## To be done
Transcribe the listing exactly, leaving out every picture.

## Data rows
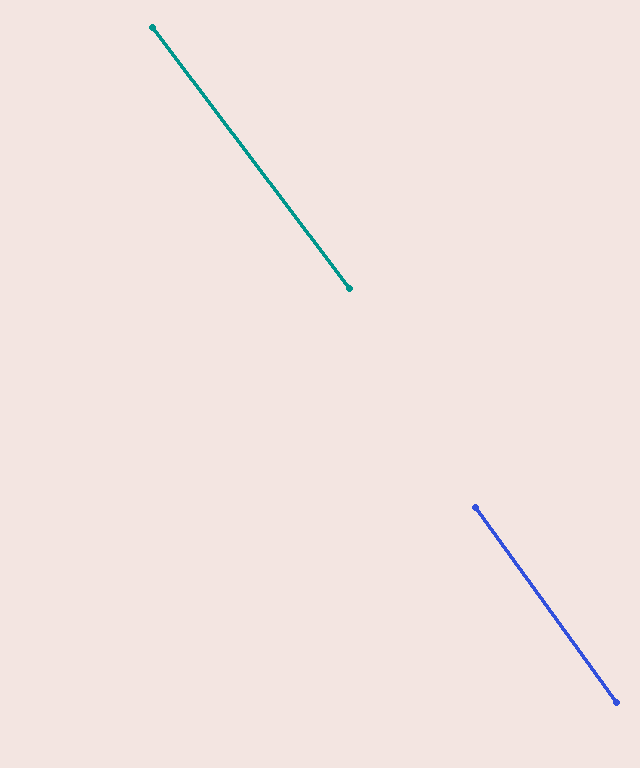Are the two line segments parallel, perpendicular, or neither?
Parallel — their directions differ by only 1.4°.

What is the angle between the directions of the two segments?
Approximately 1 degree.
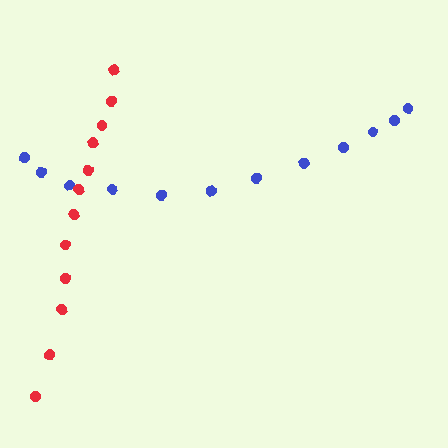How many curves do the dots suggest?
There are 2 distinct paths.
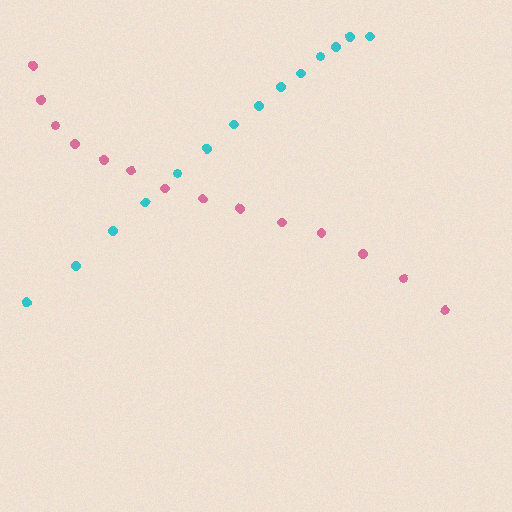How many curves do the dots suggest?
There are 2 distinct paths.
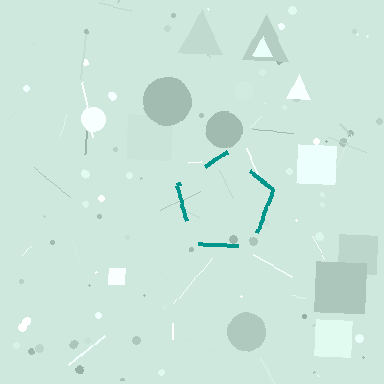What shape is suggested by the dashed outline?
The dashed outline suggests a pentagon.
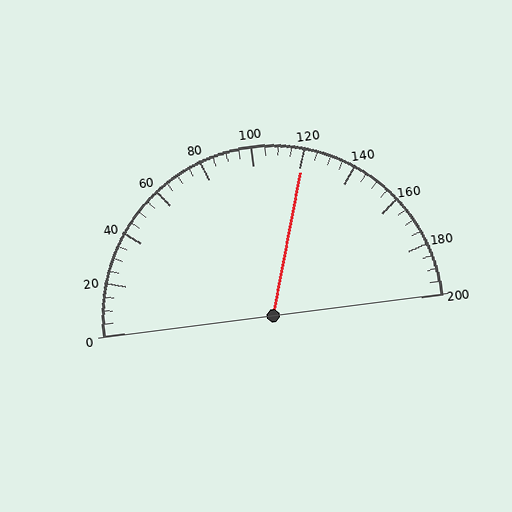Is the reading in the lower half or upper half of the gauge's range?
The reading is in the upper half of the range (0 to 200).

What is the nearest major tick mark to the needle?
The nearest major tick mark is 120.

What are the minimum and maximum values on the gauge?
The gauge ranges from 0 to 200.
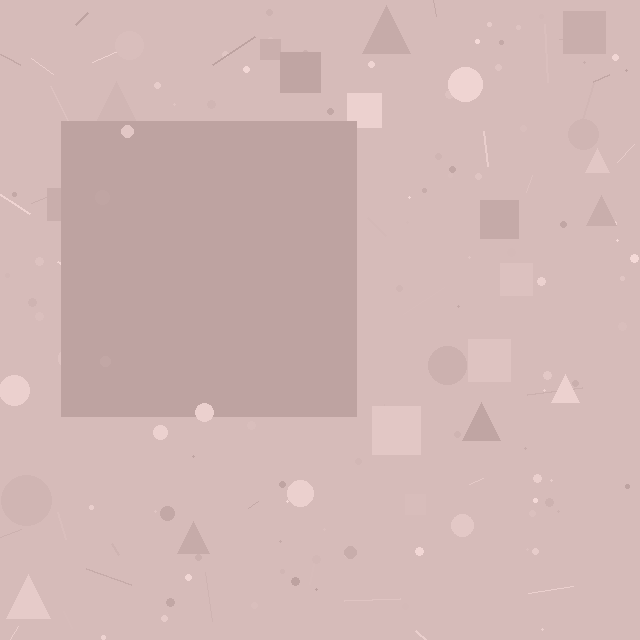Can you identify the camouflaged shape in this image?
The camouflaged shape is a square.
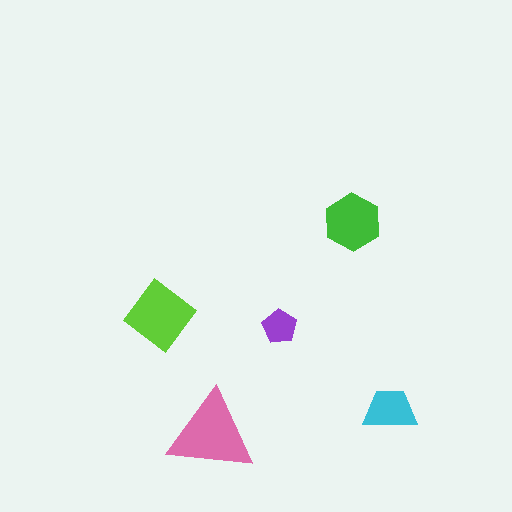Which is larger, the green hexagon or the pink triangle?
The pink triangle.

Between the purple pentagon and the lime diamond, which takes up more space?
The lime diamond.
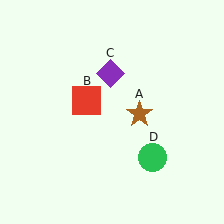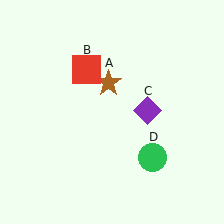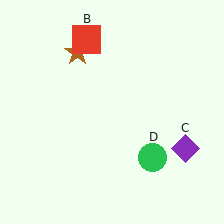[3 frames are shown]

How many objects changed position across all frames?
3 objects changed position: brown star (object A), red square (object B), purple diamond (object C).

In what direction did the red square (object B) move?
The red square (object B) moved up.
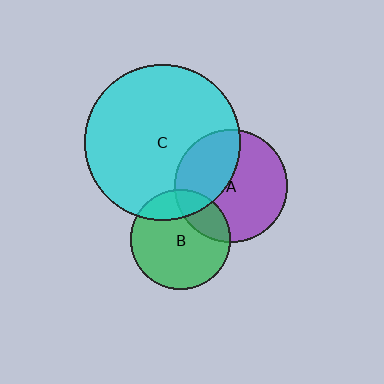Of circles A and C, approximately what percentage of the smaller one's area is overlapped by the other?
Approximately 40%.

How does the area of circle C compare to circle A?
Approximately 1.9 times.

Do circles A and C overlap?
Yes.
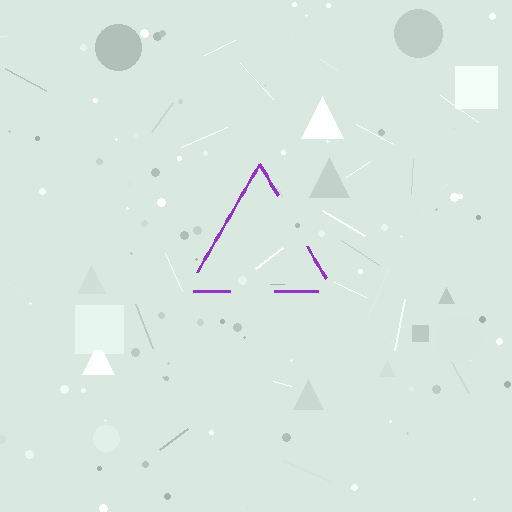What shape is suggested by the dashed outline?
The dashed outline suggests a triangle.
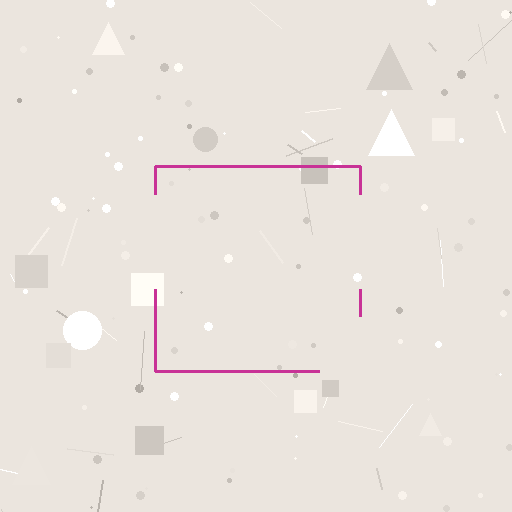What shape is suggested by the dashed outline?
The dashed outline suggests a square.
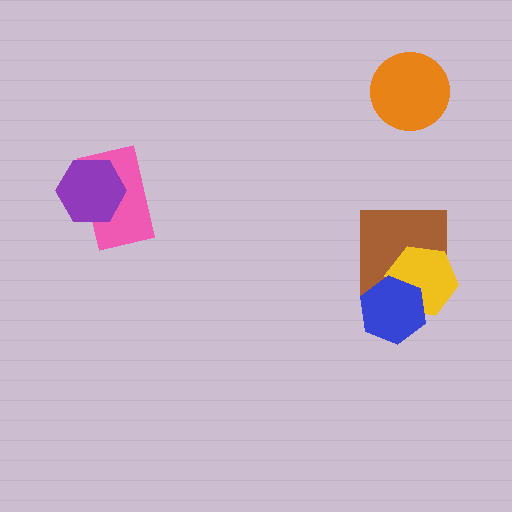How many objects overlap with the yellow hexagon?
2 objects overlap with the yellow hexagon.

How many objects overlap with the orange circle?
0 objects overlap with the orange circle.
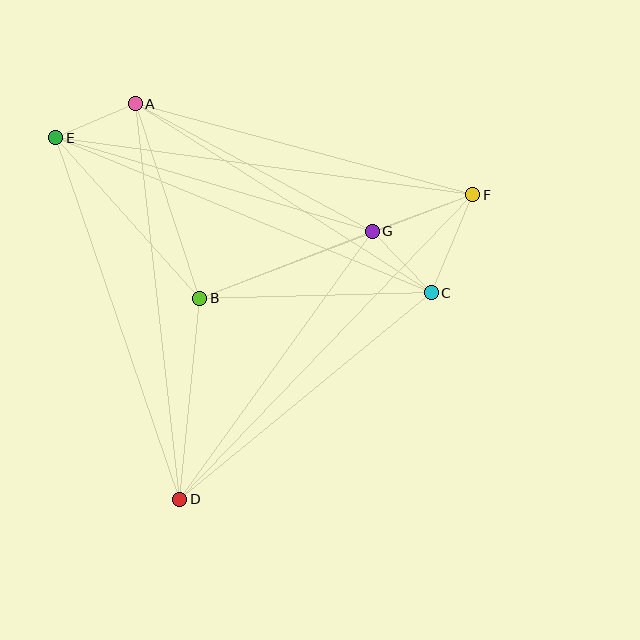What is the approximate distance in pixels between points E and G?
The distance between E and G is approximately 330 pixels.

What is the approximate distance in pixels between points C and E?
The distance between C and E is approximately 406 pixels.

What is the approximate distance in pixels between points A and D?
The distance between A and D is approximately 398 pixels.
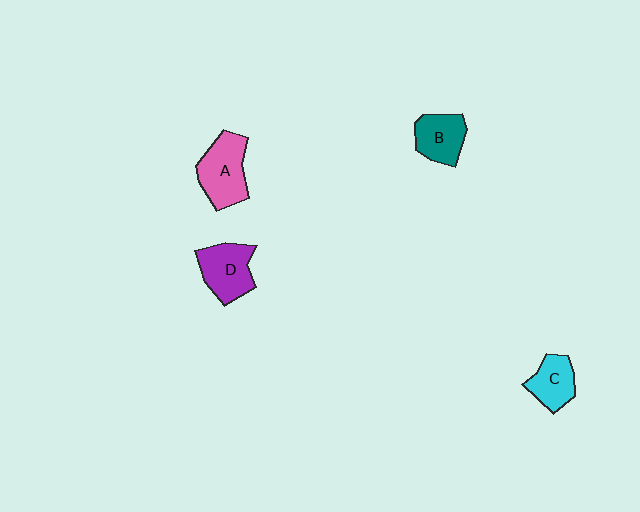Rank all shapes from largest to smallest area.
From largest to smallest: A (pink), D (purple), B (teal), C (cyan).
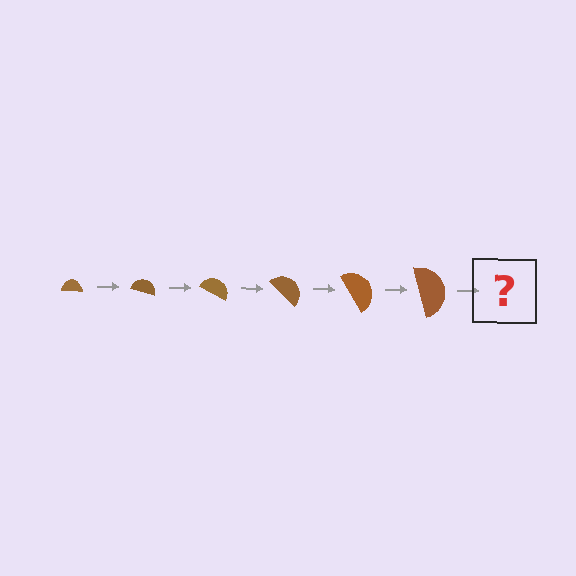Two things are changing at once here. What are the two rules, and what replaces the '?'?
The two rules are that the semicircle grows larger each step and it rotates 15 degrees clockwise each step. The '?' should be a semicircle, larger than the previous one and rotated 90 degrees clockwise from the start.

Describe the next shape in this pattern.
It should be a semicircle, larger than the previous one and rotated 90 degrees clockwise from the start.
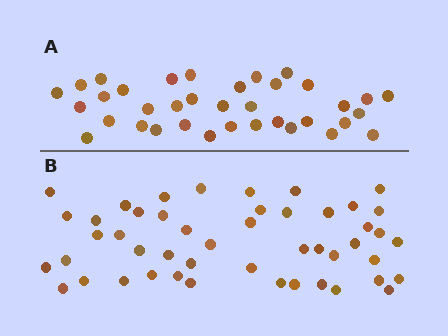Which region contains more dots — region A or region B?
Region B (the bottom region) has more dots.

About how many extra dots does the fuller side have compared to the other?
Region B has roughly 12 or so more dots than region A.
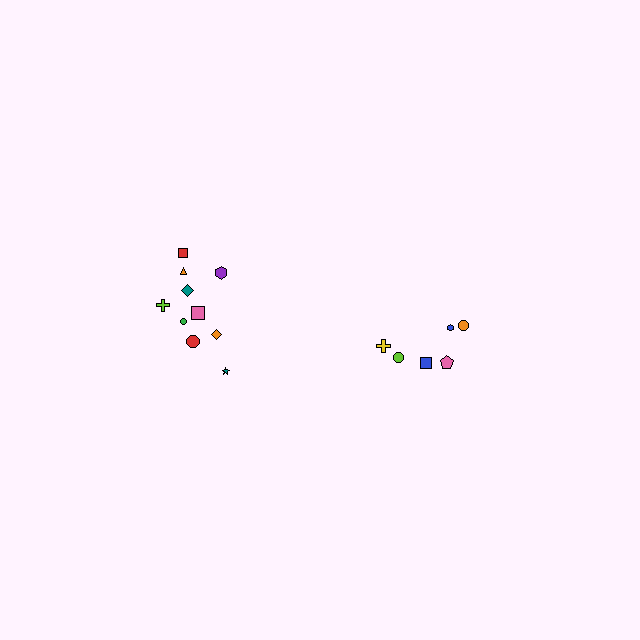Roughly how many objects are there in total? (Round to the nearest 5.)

## Result of this exercise
Are the two line segments parallel, perpendicular, or neither?
Parallel — their directions differ by only 1.4°.

What is the angle between the directions of the two segments?
Approximately 1 degree.
How many curves do the dots suggest?
There are 2 distinct paths.
How many curves do the dots suggest?
There are 2 distinct paths.
What shape is suggested by the dashed outline?
The dashed outline suggests a pentagon.
Is the reading in the lower half or upper half of the gauge's range?
The reading is in the upper half of the range (0 to 200).

What is the nearest major tick mark to the needle?
The nearest major tick mark is 120.

What are the minimum and maximum values on the gauge?
The gauge ranges from 0 to 200.
Can you identify the camouflaged shape in this image?
The camouflaged shape is a square.
Which is larger, the green hexagon or the pink triangle?
The pink triangle.

Between the purple pentagon and the lime diamond, which takes up more space?
The lime diamond.
[3 frames are shown]

How many objects changed position across all frames?
3 objects changed position: brown star (object A), red square (object B), purple diamond (object C).

In what direction did the red square (object B) move?
The red square (object B) moved up.
Of circles A and C, approximately what percentage of the smaller one's area is overlapped by the other?
Approximately 40%.

How does the area of circle C compare to circle A?
Approximately 1.9 times.

Do circles A and C overlap?
Yes.
What shape is suggested by the dashed outline?
The dashed outline suggests a triangle.
What shape is suggested by the dashed outline?
The dashed outline suggests a square.
How many objects overlap with the yellow hexagon?
2 objects overlap with the yellow hexagon.

How many objects overlap with the orange circle?
0 objects overlap with the orange circle.
What is the approximate distance in pixels between points E and G?
The distance between E and G is approximately 330 pixels.

What is the approximate distance in pixels between points C and E?
The distance between C and E is approximately 406 pixels.

What is the approximate distance in pixels between points A and D?
The distance between A and D is approximately 398 pixels.
Rank all shapes from largest to smallest area.
From largest to smallest: A (pink), D (purple), B (teal), C (cyan).
Two things are changing at once here. What are the two rules, and what replaces the '?'?
The two rules are that the semicircle grows larger each step and it rotates 15 degrees clockwise each step. The '?' should be a semicircle, larger than the previous one and rotated 90 degrees clockwise from the start.

Describe the next shape in this pattern.
It should be a semicircle, larger than the previous one and rotated 90 degrees clockwise from the start.
Which region contains more dots — region A or region B?
Region B (the bottom region) has more dots.

About how many extra dots does the fuller side have compared to the other?
Region B has roughly 12 or so more dots than region A.
Roughly how many objects are there in total? (Round to the nearest 5.)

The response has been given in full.